### Instruction
What follows is a set of entries. Give them again exactly, without the pictures.

(Raw records)

>>>

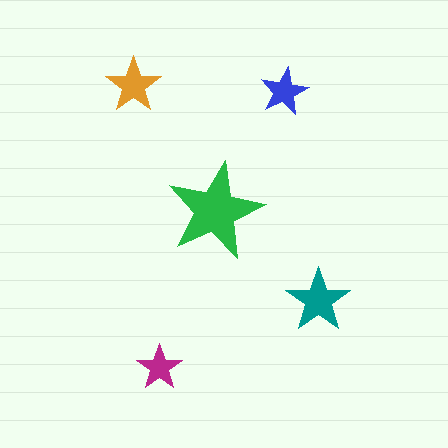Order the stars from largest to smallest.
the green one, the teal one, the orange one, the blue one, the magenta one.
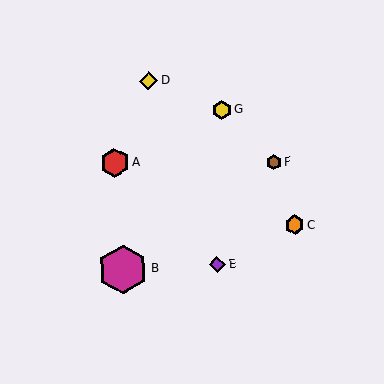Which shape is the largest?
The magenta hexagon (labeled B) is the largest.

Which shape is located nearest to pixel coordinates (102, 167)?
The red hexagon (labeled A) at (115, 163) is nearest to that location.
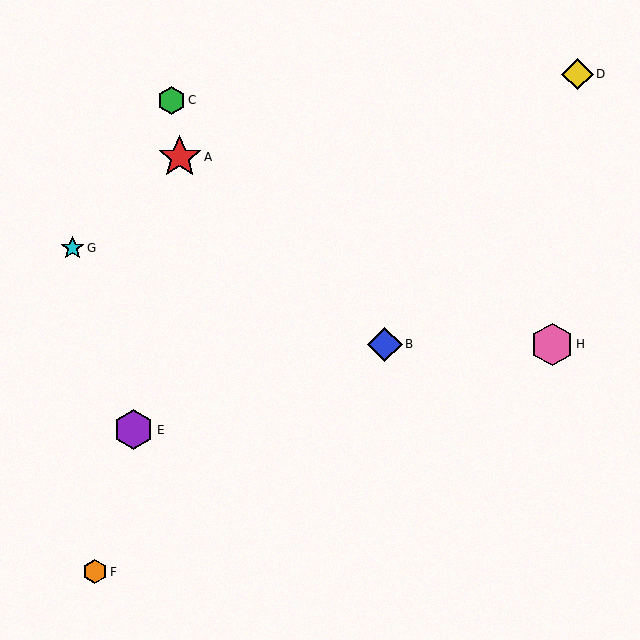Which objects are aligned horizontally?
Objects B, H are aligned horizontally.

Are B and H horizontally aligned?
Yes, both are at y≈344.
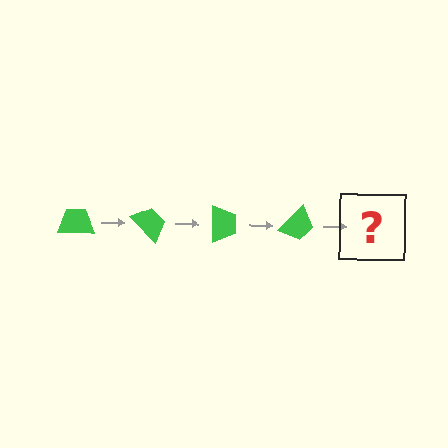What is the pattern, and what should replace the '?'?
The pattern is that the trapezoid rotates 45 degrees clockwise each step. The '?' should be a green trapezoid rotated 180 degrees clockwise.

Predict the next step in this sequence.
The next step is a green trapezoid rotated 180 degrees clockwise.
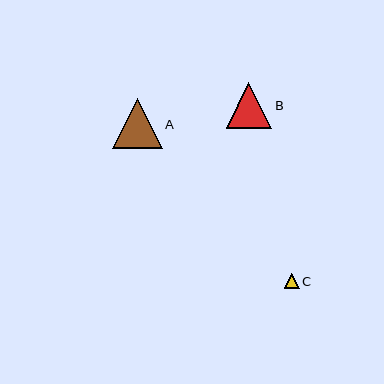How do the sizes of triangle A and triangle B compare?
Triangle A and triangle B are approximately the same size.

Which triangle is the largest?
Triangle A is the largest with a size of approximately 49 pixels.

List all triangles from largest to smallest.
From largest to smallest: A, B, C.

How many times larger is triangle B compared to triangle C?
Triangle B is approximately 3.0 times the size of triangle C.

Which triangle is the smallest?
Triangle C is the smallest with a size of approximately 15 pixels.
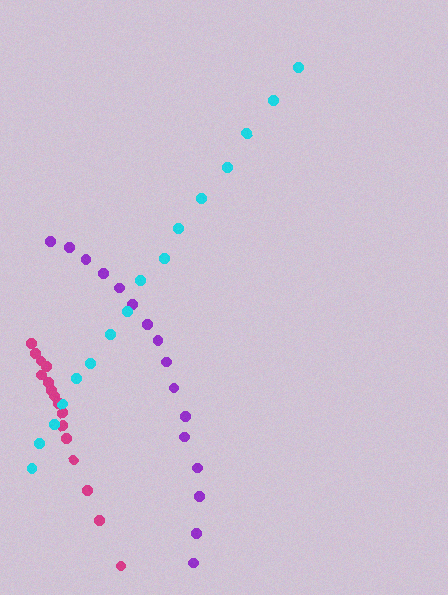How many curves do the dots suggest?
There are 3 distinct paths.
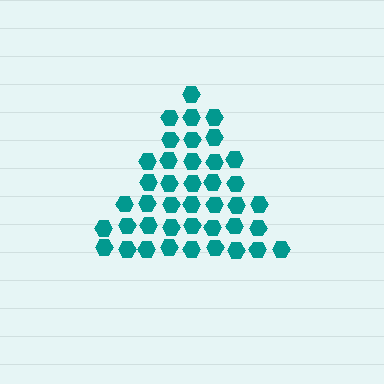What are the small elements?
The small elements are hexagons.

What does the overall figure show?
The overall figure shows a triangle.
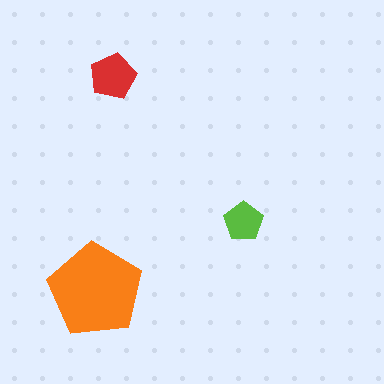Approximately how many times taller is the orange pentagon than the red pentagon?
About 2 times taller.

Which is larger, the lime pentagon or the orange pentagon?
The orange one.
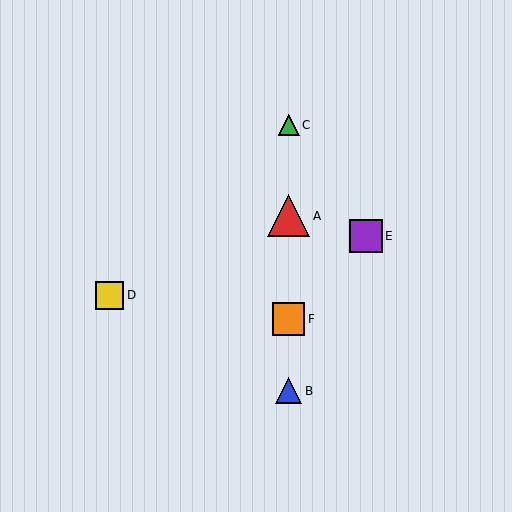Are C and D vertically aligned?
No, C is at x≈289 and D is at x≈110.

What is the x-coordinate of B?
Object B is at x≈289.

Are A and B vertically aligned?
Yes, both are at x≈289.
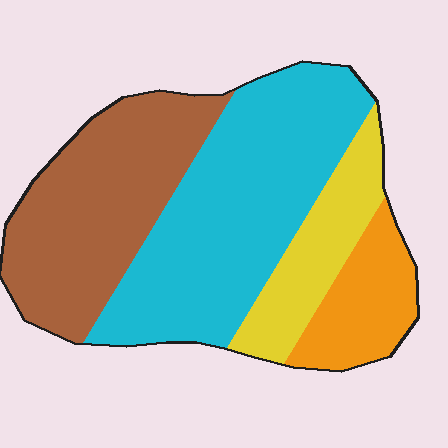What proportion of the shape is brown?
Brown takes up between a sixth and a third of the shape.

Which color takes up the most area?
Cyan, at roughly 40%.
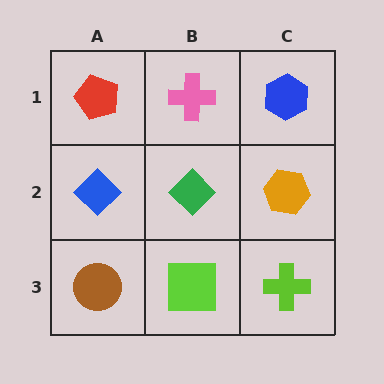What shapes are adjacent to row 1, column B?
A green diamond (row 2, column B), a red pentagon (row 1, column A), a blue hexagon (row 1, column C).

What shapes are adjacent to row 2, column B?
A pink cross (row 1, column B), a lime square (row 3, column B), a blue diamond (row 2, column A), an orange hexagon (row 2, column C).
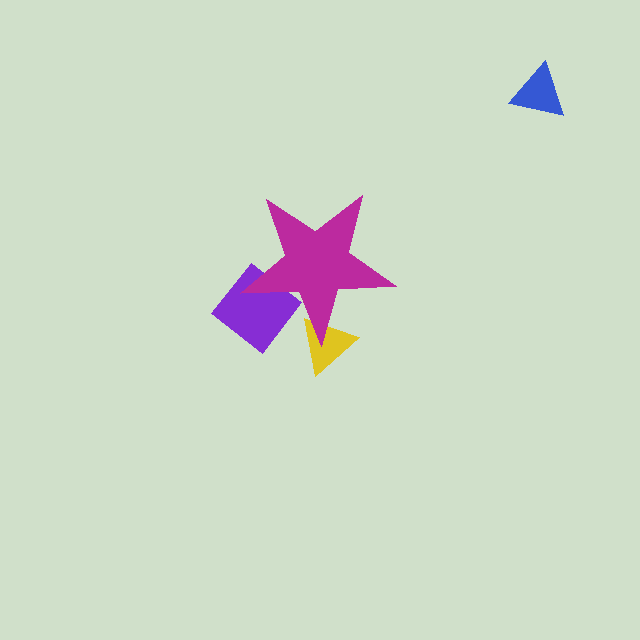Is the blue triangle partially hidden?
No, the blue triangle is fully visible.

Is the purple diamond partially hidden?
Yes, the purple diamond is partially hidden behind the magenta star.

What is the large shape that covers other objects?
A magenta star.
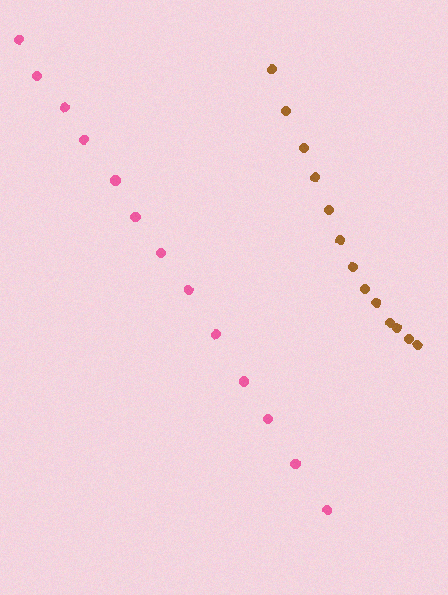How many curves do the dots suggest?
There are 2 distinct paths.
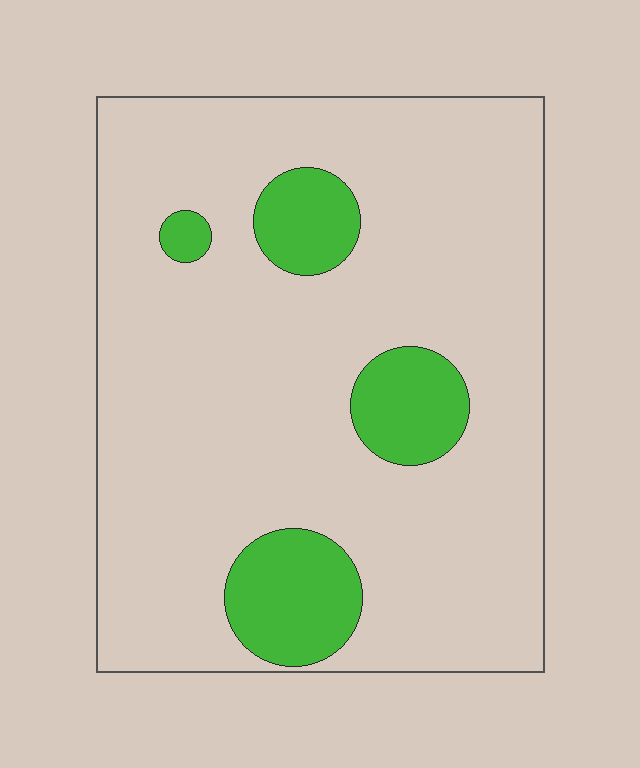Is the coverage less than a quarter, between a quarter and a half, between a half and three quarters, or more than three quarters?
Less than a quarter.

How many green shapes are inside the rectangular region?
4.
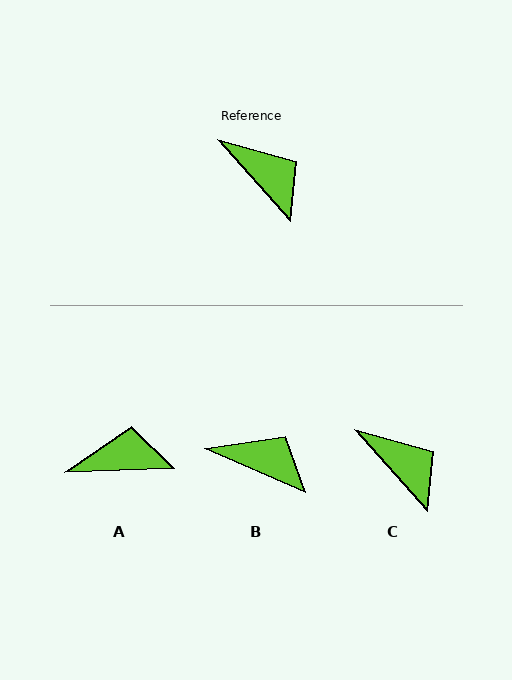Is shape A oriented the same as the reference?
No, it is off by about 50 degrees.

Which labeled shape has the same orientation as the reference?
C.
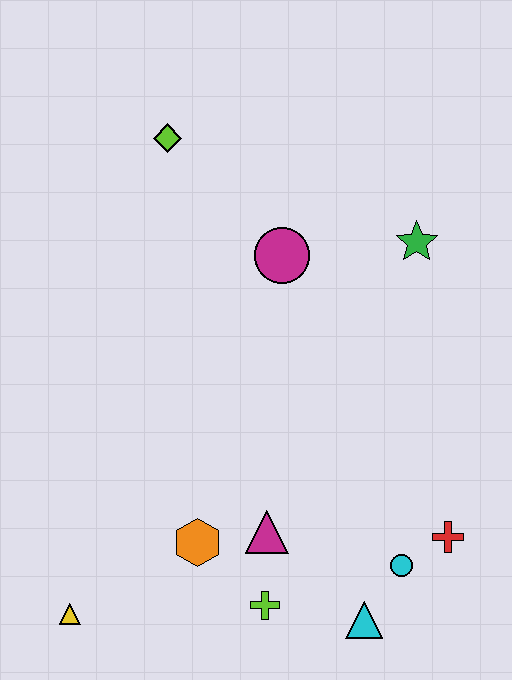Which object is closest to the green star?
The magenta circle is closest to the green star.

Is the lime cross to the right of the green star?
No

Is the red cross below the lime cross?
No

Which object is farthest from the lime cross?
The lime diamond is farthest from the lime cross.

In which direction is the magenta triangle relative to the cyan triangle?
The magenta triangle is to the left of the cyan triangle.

<<<

### Written response
Order the stars from largest to smallest.
the green one, the teal one, the orange one, the blue one, the magenta one.
Which shape is the largest?
The magenta hexagon (labeled B) is the largest.

Which shape is located nearest to pixel coordinates (102, 167)?
The red hexagon (labeled A) at (115, 163) is nearest to that location.
Which objects are aligned horizontally?
Objects B, H are aligned horizontally.

Are B and H horizontally aligned?
Yes, both are at y≈344.
What is the pattern, and what should replace the '?'?
The pattern is that the trapezoid rotates 45 degrees clockwise each step. The '?' should be a green trapezoid rotated 180 degrees clockwise.

Predict the next step in this sequence.
The next step is a green trapezoid rotated 180 degrees clockwise.
How do the sizes of triangle A and triangle B compare?
Triangle A and triangle B are approximately the same size.

Which triangle is the largest?
Triangle A is the largest with a size of approximately 49 pixels.

List all triangles from largest to smallest.
From largest to smallest: A, B, C.

How many times larger is triangle B compared to triangle C?
Triangle B is approximately 3.0 times the size of triangle C.

Which triangle is the smallest?
Triangle C is the smallest with a size of approximately 15 pixels.
How many curves do the dots suggest?
There are 3 distinct paths.
What are the small elements?
The small elements are hexagons.

What does the overall figure show?
The overall figure shows a triangle.
Approximately how many times taller is the orange pentagon than the red pentagon?
About 2 times taller.

Which is larger, the lime pentagon or the orange pentagon?
The orange one.
Are C and D vertically aligned?
No, C is at x≈289 and D is at x≈110.

What is the x-coordinate of B?
Object B is at x≈289.

Are A and B vertically aligned?
Yes, both are at x≈289.
What proportion of the shape is brown?
Brown takes up between a sixth and a third of the shape.

Which color takes up the most area?
Cyan, at roughly 40%.
What shapes are adjacent to row 1, column B?
A green diamond (row 2, column B), a red pentagon (row 1, column A), a blue hexagon (row 1, column C).

What shapes are adjacent to row 2, column B?
A pink cross (row 1, column B), a lime square (row 3, column B), a blue diamond (row 2, column A), an orange hexagon (row 2, column C).
Is the blue triangle partially hidden?
No, the blue triangle is fully visible.

Is the purple diamond partially hidden?
Yes, the purple diamond is partially hidden behind the magenta star.

What is the large shape that covers other objects?
A magenta star.
How many curves do the dots suggest?
There are 2 distinct paths.
Is the coverage less than a quarter, between a quarter and a half, between a half and three quarters, or more than three quarters?
Less than a quarter.

How many green shapes are inside the rectangular region?
4.
Is shape A oriented the same as the reference?
No, it is off by about 50 degrees.

Which labeled shape has the same orientation as the reference?
C.
Which object is closest to the green star?
The magenta circle is closest to the green star.

Is the lime cross to the right of the green star?
No

Is the red cross below the lime cross?
No

Which object is farthest from the lime cross?
The lime diamond is farthest from the lime cross.

In which direction is the magenta triangle relative to the cyan triangle?
The magenta triangle is to the left of the cyan triangle.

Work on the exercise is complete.